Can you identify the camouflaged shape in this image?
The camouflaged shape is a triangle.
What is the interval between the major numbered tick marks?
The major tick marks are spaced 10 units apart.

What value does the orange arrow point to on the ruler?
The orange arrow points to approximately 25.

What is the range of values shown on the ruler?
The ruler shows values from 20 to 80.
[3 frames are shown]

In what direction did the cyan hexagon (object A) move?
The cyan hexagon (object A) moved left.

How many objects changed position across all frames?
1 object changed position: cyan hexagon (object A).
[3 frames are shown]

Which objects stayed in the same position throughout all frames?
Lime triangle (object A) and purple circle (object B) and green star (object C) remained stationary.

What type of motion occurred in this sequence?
--------------------
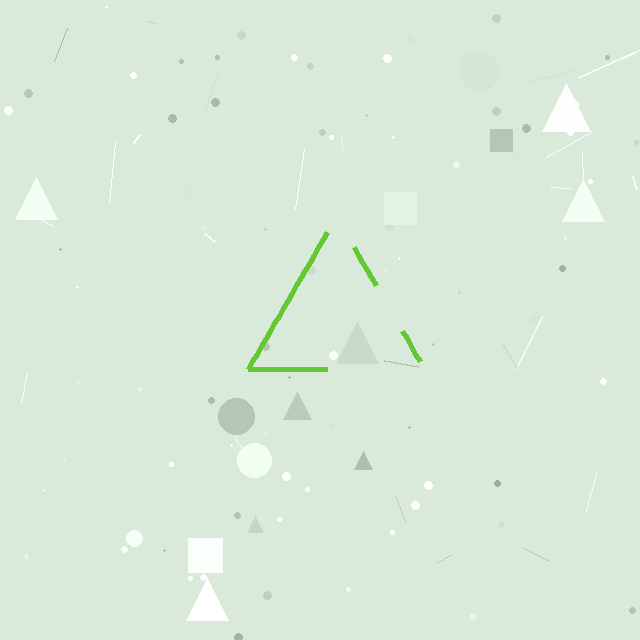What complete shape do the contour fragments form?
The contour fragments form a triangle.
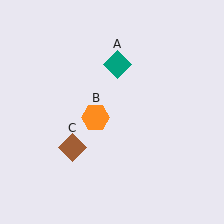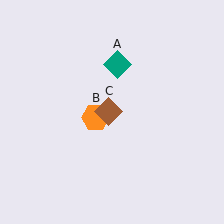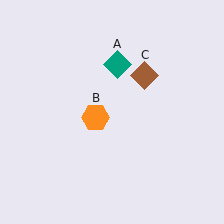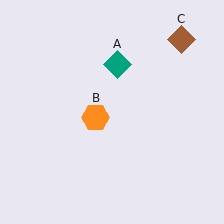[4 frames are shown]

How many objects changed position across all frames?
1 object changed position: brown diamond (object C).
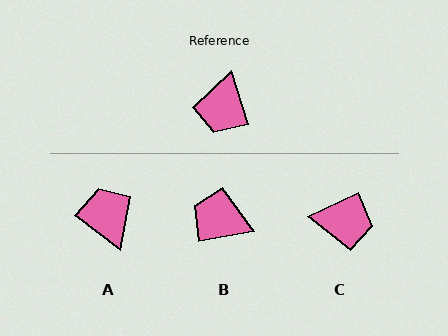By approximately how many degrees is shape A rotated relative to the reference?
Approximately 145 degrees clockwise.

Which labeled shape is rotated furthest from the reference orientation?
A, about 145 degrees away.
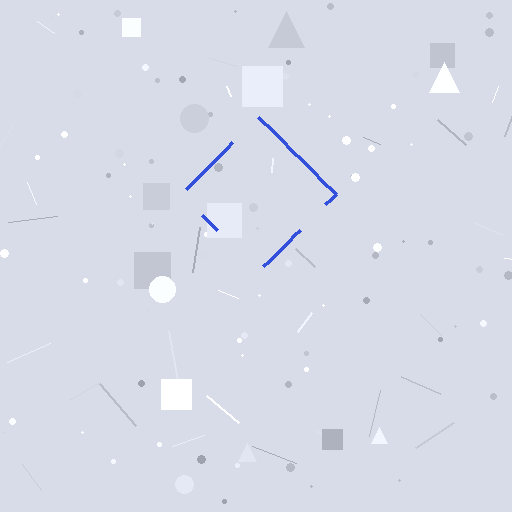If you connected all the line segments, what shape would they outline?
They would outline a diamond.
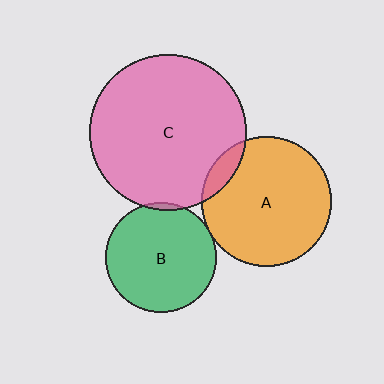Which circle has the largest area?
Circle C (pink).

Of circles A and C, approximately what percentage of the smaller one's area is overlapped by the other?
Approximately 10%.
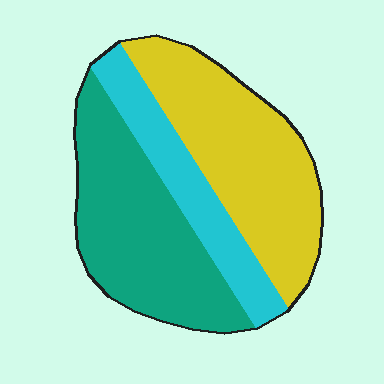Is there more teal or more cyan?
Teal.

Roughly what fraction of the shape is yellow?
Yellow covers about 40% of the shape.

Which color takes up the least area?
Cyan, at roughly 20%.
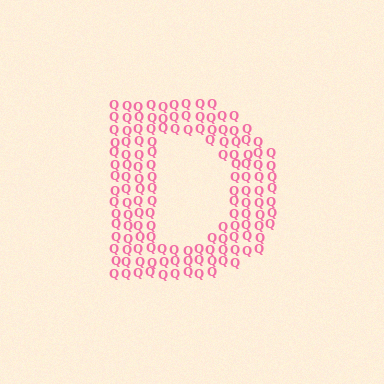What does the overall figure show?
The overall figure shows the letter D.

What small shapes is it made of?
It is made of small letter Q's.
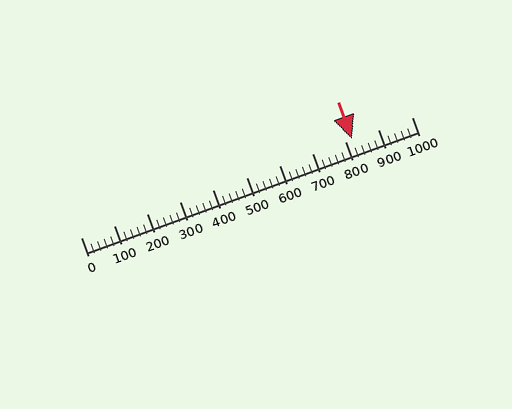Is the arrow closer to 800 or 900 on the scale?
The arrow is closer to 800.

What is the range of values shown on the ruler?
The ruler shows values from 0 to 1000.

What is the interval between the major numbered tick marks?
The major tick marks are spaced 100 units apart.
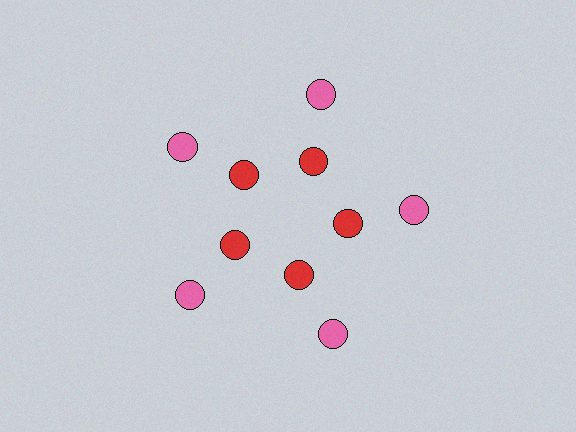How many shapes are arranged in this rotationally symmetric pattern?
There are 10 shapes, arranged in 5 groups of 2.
--------------------
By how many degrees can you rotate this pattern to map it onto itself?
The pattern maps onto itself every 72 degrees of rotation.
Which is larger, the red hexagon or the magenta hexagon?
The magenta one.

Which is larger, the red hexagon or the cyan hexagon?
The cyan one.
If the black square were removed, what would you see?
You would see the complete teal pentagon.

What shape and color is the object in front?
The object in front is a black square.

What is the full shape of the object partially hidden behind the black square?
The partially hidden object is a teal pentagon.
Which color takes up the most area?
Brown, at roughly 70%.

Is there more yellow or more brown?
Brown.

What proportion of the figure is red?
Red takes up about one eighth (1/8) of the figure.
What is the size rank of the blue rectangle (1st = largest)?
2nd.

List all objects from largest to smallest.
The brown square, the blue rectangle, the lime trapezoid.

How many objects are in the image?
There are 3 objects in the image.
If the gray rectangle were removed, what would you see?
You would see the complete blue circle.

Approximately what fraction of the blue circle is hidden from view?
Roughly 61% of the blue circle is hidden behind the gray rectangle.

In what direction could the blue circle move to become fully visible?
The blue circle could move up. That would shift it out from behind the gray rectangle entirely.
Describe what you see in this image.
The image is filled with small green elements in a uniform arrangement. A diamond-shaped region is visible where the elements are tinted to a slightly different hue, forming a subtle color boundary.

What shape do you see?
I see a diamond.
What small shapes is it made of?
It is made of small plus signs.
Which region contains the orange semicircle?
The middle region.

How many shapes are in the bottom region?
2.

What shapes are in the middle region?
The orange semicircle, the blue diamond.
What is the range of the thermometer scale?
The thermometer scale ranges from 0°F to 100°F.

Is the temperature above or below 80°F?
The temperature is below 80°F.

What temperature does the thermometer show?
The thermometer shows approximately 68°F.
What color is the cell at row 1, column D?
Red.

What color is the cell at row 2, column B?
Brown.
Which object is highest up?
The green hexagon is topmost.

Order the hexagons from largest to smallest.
--------------------
Start at the line with "Can you identify", stop at the line with "What type of", and return every line in that stretch exactly, those two included.

* Solution to this task *
Can you identify the camouflaged shape in this image?
The camouflaged shape is a triangle.
What is the interval between the major numbered tick marks?
The major tick marks are spaced 10 units apart.

What value does the orange arrow point to on the ruler?
The orange arrow points to approximately 25.

What is the range of values shown on the ruler?
The ruler shows values from 20 to 80.
[3 frames are shown]

In what direction did the cyan hexagon (object A) move?
The cyan hexagon (object A) moved left.

How many objects changed position across all frames?
1 object changed position: cyan hexagon (object A).
[3 frames are shown]

Which objects stayed in the same position throughout all frames?
Lime triangle (object A) and purple circle (object B) and green star (object C) remained stationary.

What type of motion occurred in this sequence?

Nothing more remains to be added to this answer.